_PROBLEM_. Leave the pictures out, and retype all of the material exactly as written.

_EXCERPTED RECORDS_.
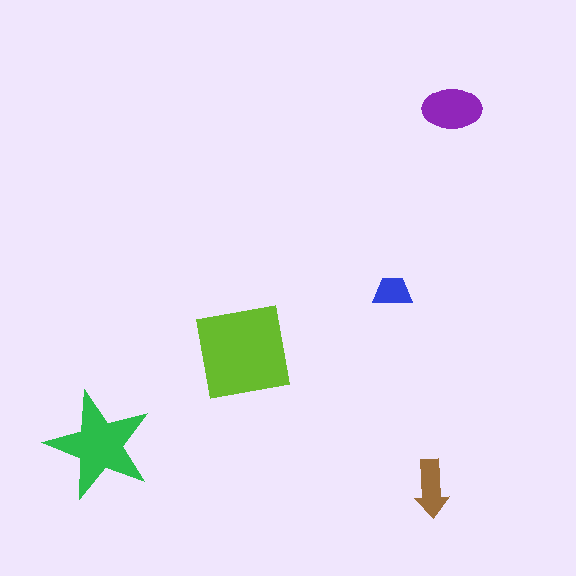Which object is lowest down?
The brown arrow is bottommost.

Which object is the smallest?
The blue trapezoid.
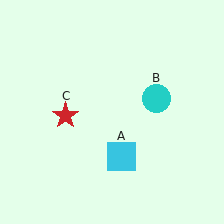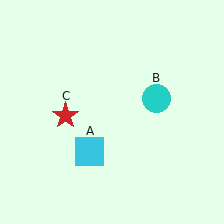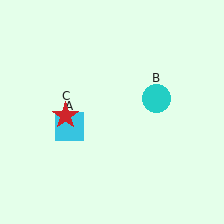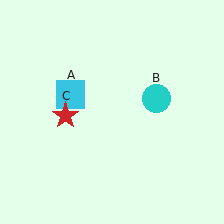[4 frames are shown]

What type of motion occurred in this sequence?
The cyan square (object A) rotated clockwise around the center of the scene.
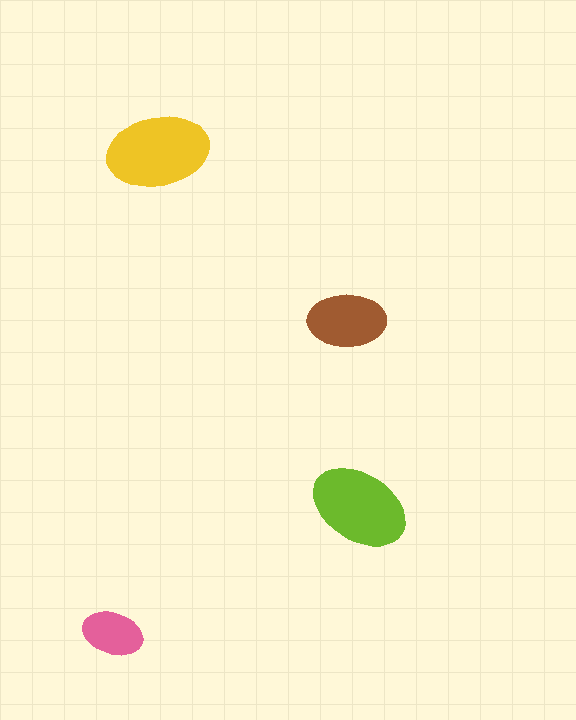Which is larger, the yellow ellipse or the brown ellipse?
The yellow one.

_ANSWER TO THE EXERCISE_.
Which object is lowest down?
The brown arrow is bottommost.

Which object is the smallest?
The blue trapezoid.
[4 frames are shown]

What type of motion occurred in this sequence?
The cyan square (object A) rotated clockwise around the center of the scene.
Which is larger, the yellow ellipse or the brown ellipse?
The yellow one.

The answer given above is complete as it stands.